## Stated task
Omit the pictures from the entries below and retype everything else exactly.

## Records shown
***

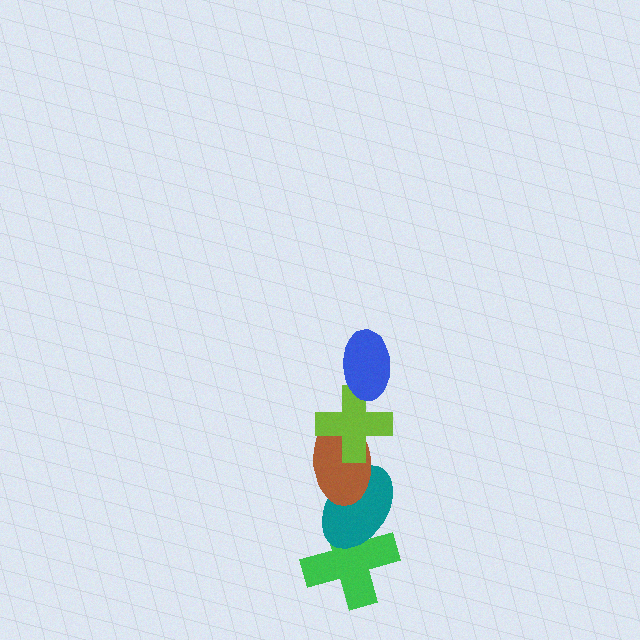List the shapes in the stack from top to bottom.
From top to bottom: the blue ellipse, the lime cross, the brown ellipse, the teal ellipse, the green cross.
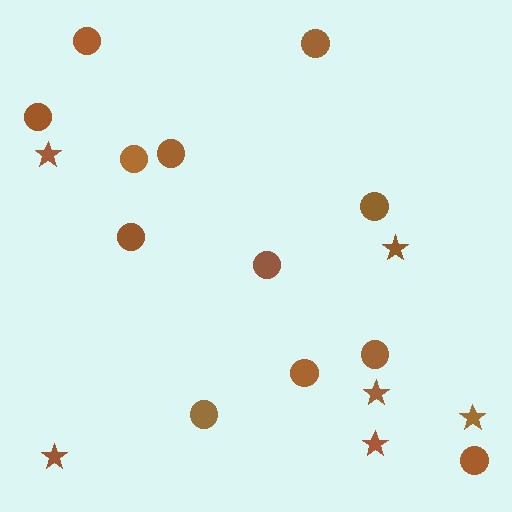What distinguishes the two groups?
There are 2 groups: one group of circles (12) and one group of stars (6).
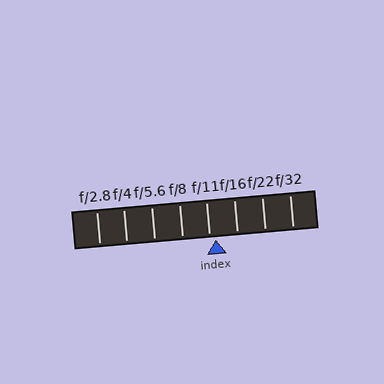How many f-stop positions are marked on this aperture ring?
There are 8 f-stop positions marked.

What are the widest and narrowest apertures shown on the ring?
The widest aperture shown is f/2.8 and the narrowest is f/32.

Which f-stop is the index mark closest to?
The index mark is closest to f/11.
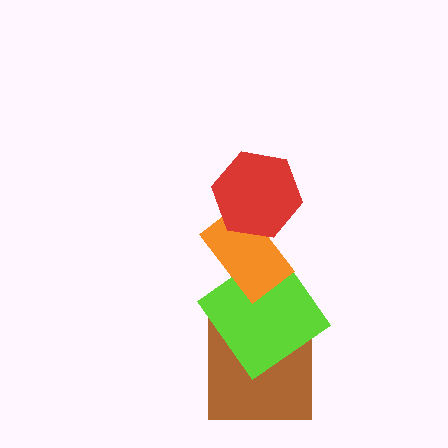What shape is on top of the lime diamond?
The orange rectangle is on top of the lime diamond.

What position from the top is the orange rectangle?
The orange rectangle is 2nd from the top.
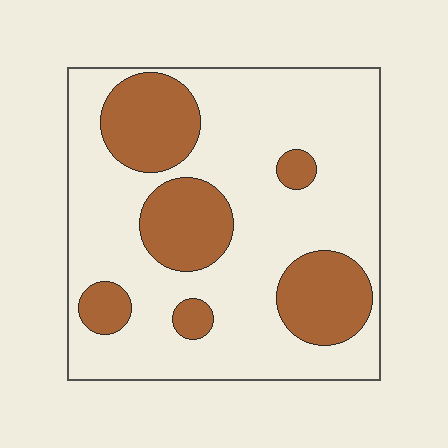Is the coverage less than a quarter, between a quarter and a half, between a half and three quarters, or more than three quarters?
Between a quarter and a half.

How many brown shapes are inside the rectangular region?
6.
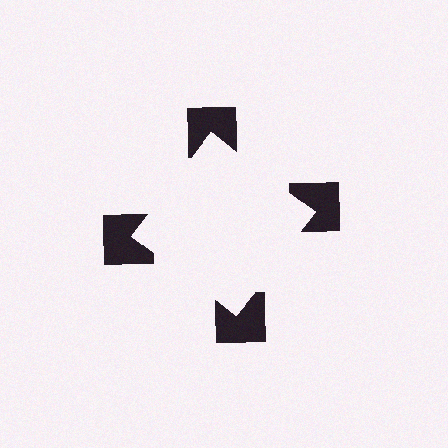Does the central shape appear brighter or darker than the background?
It typically appears slightly brighter than the background, even though no actual brightness change is drawn.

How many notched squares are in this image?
There are 4 — one at each vertex of the illusory square.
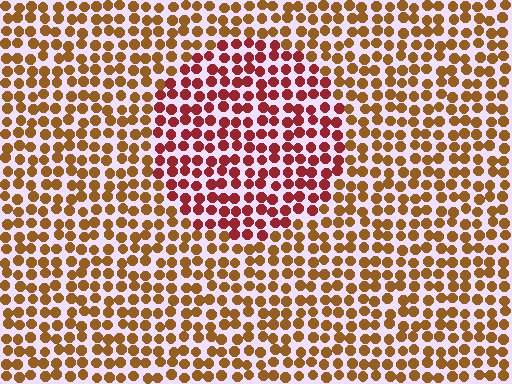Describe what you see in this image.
The image is filled with small brown elements in a uniform arrangement. A circle-shaped region is visible where the elements are tinted to a slightly different hue, forming a subtle color boundary.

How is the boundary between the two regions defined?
The boundary is defined purely by a slight shift in hue (about 38 degrees). Spacing, size, and orientation are identical on both sides.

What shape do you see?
I see a circle.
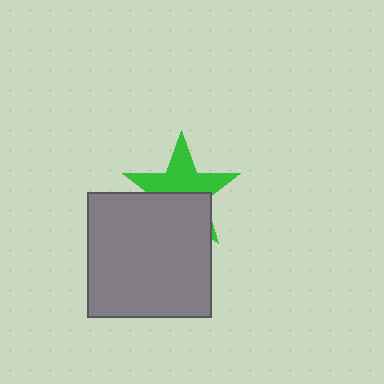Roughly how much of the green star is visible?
About half of it is visible (roughly 53%).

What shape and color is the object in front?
The object in front is a gray square.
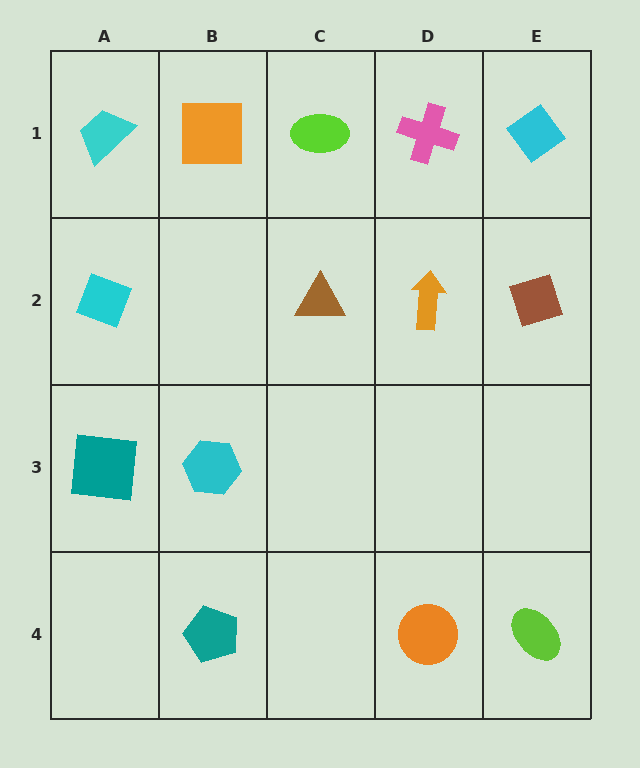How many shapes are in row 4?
3 shapes.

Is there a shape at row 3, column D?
No, that cell is empty.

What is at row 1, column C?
A lime ellipse.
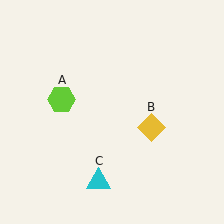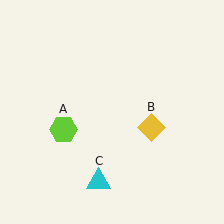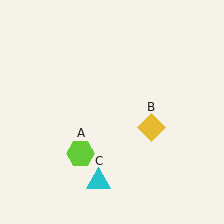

***

## Response to this exercise
List the shapes in the stack from top to bottom.
From top to bottom: the blue ellipse, the lime cross, the brown ellipse, the teal ellipse, the green cross.
What distinguishes the two groups?
There are 2 groups: one group of circles (12) and one group of stars (6).
How many f-stop positions are marked on this aperture ring?
There are 8 f-stop positions marked.

What are the widest and narrowest apertures shown on the ring?
The widest aperture shown is f/2.8 and the narrowest is f/32.

Which f-stop is the index mark closest to?
The index mark is closest to f/11.
What shape is on top of the lime diamond?
The orange rectangle is on top of the lime diamond.

What position from the top is the orange rectangle?
The orange rectangle is 2nd from the top.
Is the coverage less than a quarter, between a quarter and a half, between a half and three quarters, or more than three quarters?
Between a quarter and a half.

How many brown shapes are inside the rectangular region?
6.
Does the central shape appear brighter or darker than the background?
It typically appears slightly brighter than the background, even though no actual brightness change is drawn.

How many notched squares are in this image?
There are 4 — one at each vertex of the illusory square.
Describe what you see in this image.
The image is filled with small brown elements in a uniform arrangement. A circle-shaped region is visible where the elements are tinted to a slightly different hue, forming a subtle color boundary.

How is the boundary between the two regions defined?
The boundary is defined purely by a slight shift in hue (about 38 degrees). Spacing, size, and orientation are identical on both sides.

What shape do you see?
I see a circle.
Roughly how much of the green star is visible?
About half of it is visible (roughly 53%).

What shape and color is the object in front?
The object in front is a gray square.
How many shapes are in row 4?
3 shapes.

Is there a shape at row 3, column D?
No, that cell is empty.

What is at row 1, column C?
A lime ellipse.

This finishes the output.